Written instruction:
In the data below, locate the line containing "What is the distance between points C and D?" and the line containing "Which shape appears most frequently?", then retype both and everything between them exactly. Pictures are not part of the copy.

__________

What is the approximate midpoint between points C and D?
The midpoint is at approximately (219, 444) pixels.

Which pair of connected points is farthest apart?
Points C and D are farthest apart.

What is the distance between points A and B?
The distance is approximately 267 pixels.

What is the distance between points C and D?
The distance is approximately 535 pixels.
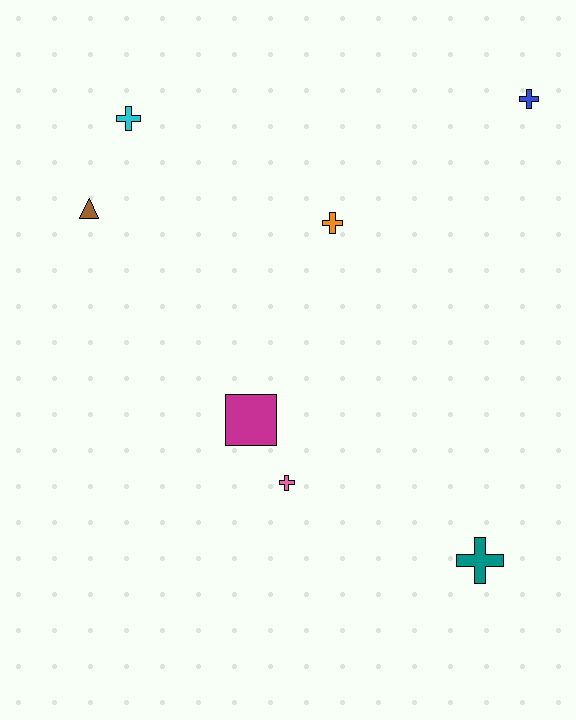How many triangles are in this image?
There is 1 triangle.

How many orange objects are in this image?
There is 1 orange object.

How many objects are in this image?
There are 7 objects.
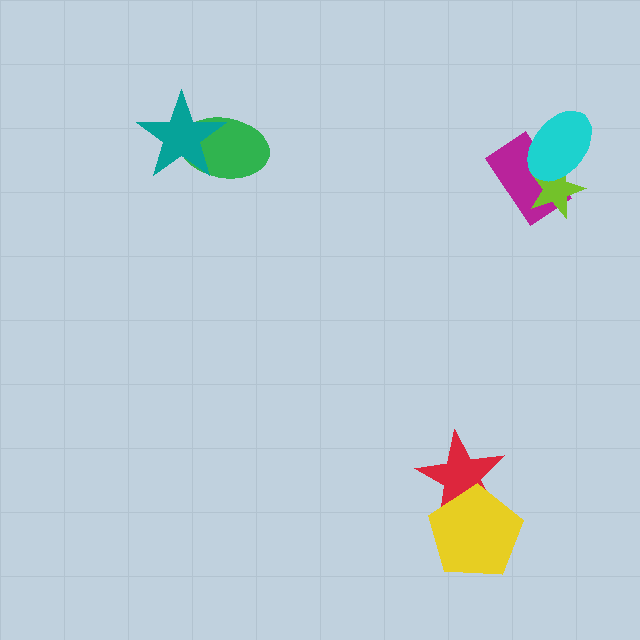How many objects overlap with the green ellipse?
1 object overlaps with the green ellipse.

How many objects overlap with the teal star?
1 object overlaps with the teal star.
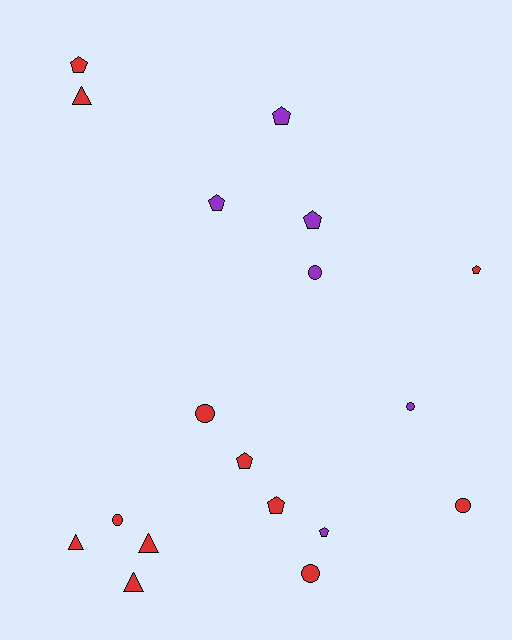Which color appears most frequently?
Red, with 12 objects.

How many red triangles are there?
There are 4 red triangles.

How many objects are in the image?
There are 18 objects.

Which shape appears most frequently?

__________

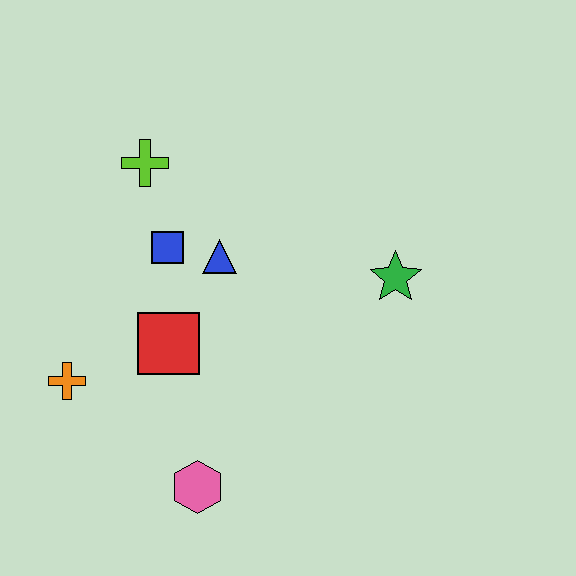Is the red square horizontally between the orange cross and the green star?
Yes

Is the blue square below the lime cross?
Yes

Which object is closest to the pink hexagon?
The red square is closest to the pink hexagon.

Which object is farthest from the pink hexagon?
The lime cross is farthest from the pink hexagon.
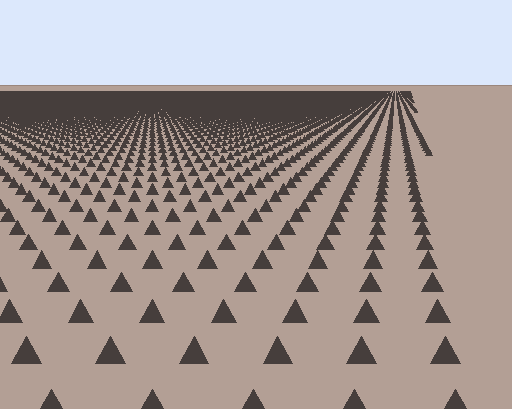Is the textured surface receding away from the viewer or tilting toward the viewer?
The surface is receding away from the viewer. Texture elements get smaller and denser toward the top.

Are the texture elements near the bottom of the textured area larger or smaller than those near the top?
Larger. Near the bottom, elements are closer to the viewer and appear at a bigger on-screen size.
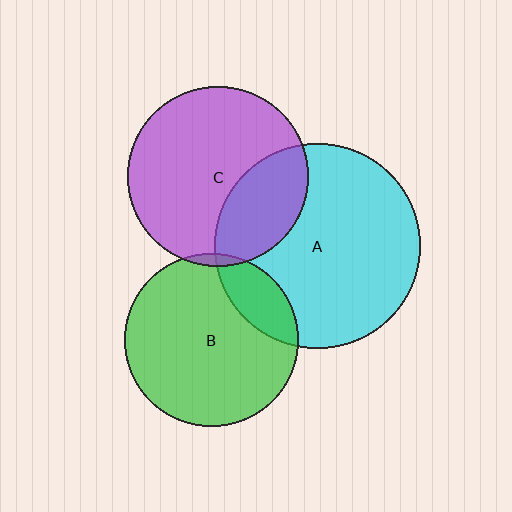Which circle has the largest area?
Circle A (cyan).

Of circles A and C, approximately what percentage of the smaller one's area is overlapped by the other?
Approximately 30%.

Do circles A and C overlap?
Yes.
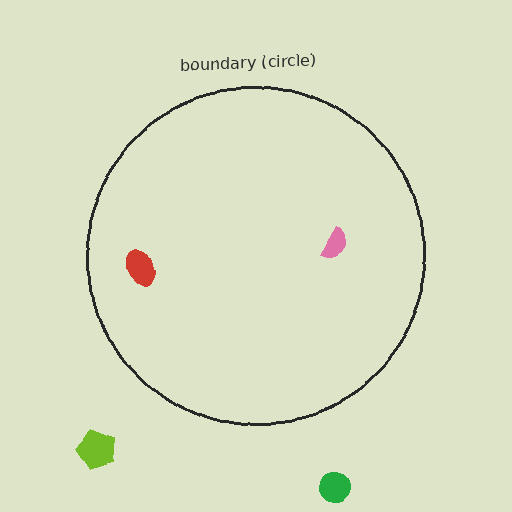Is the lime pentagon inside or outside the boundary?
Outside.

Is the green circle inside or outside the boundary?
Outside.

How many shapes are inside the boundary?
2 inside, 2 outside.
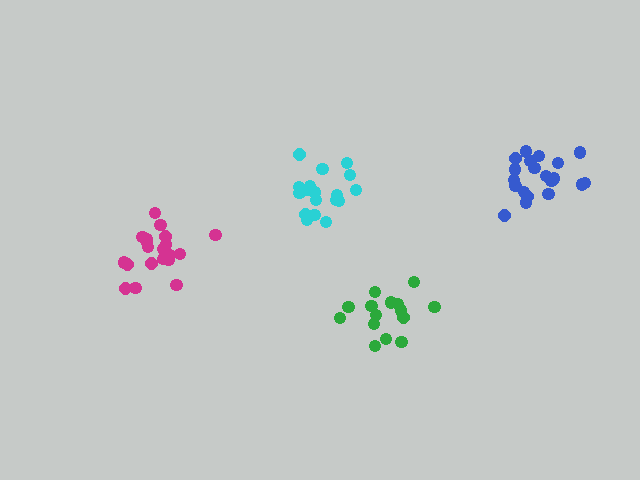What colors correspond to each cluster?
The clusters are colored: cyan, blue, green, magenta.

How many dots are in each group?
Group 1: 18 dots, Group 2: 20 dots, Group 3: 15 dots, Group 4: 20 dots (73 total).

__________

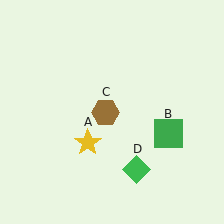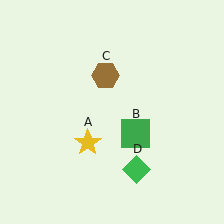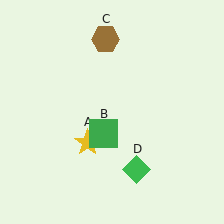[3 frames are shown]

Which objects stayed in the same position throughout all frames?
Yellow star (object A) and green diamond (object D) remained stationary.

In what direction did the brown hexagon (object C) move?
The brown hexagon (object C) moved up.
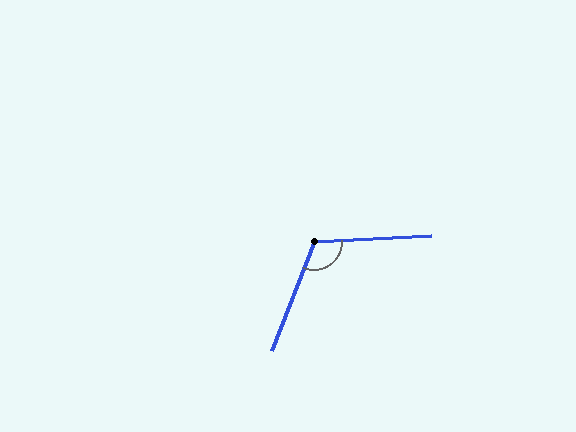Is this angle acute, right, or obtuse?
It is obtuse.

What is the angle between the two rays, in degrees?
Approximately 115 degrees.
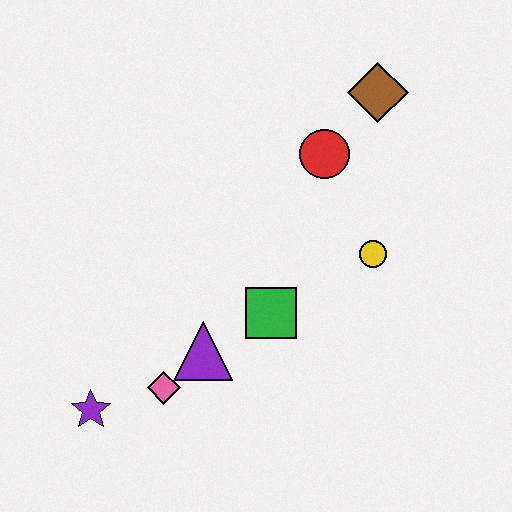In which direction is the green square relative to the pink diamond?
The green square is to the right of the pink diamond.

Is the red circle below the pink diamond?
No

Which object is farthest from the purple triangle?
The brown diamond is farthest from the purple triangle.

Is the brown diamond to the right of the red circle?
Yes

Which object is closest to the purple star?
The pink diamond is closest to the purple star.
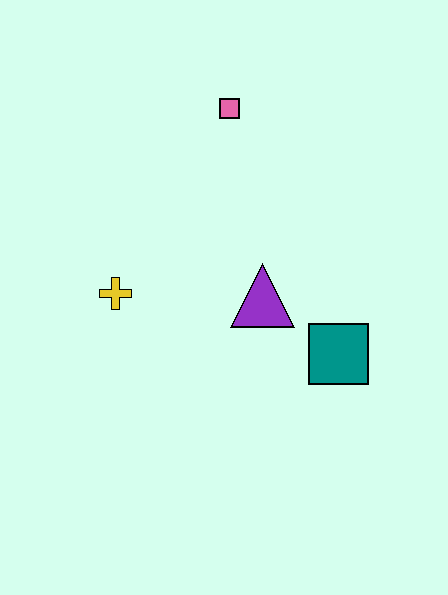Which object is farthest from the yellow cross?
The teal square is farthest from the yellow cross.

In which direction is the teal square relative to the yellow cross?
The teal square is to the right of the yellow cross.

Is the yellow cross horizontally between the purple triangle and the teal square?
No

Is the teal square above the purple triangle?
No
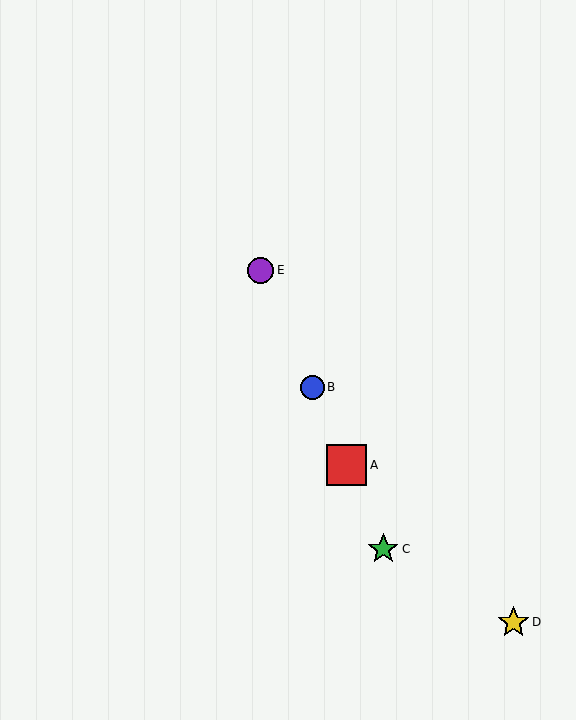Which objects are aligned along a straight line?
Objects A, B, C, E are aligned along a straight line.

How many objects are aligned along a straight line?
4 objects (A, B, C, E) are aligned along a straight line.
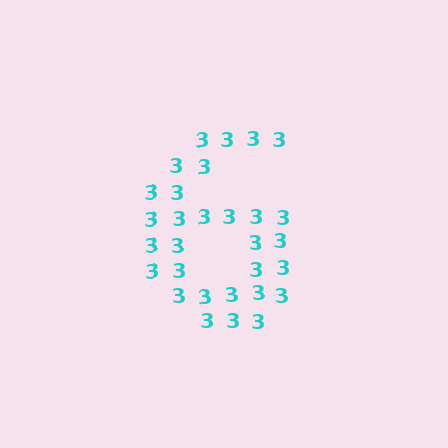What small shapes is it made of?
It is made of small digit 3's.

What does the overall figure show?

__________

Complete answer:
What is the distance between points C and D?
The distance is approximately 535 pixels.
How many triangles are in this image?
There is 1 triangle.

How many orange objects are in this image?
There is 1 orange object.

How many objects are in this image?
There are 7 objects.
How many objects overlap with the green ellipse?
1 object overlaps with the green ellipse.

How many objects overlap with the teal star?
1 object overlaps with the teal star.
Which color appears most frequently?
Red, with 12 objects.

How many red triangles are there?
There are 4 red triangles.

How many objects are in the image?
There are 18 objects.

Which shape appears most frequently?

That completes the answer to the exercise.